━━━━━ Input rows

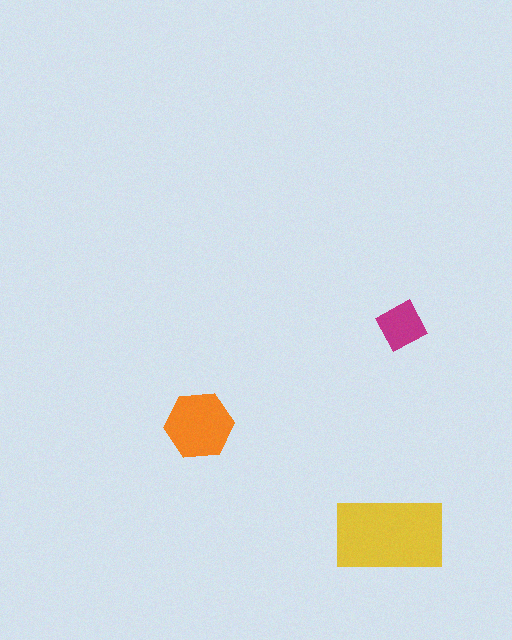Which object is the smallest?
The magenta diamond.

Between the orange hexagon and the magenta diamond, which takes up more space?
The orange hexagon.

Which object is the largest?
The yellow rectangle.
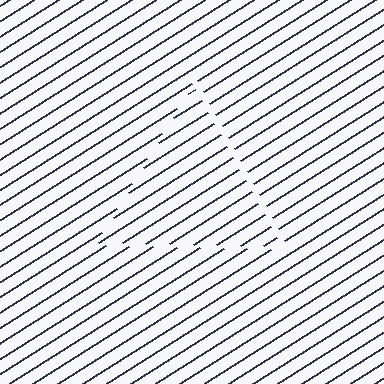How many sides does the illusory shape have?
3 sides — the line-ends trace a triangle.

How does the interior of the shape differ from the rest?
The interior of the shape contains the same grating, shifted by half a period — the contour is defined by the phase discontinuity where line-ends from the inner and outer gratings abut.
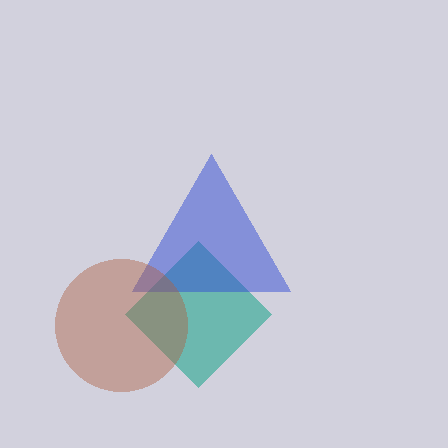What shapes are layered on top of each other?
The layered shapes are: a teal diamond, a blue triangle, a brown circle.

━━━━━━━━━━

Problem description ::
Give again exactly the lines from the one holding "How many sides does the illusory shape have?" to the final line of the records, both ends included; any pictures stay out.

The response ::
How many sides does the illusory shape have?
3 sides — the line-ends trace a triangle.

How does the interior of the shape differ from the rest?
The interior of the shape contains the same grating, shifted by half a period — the contour is defined by the phase discontinuity where line-ends from the inner and outer gratings abut.
What shapes are layered on top of each other?
The layered shapes are: a teal diamond, a blue triangle, a brown circle.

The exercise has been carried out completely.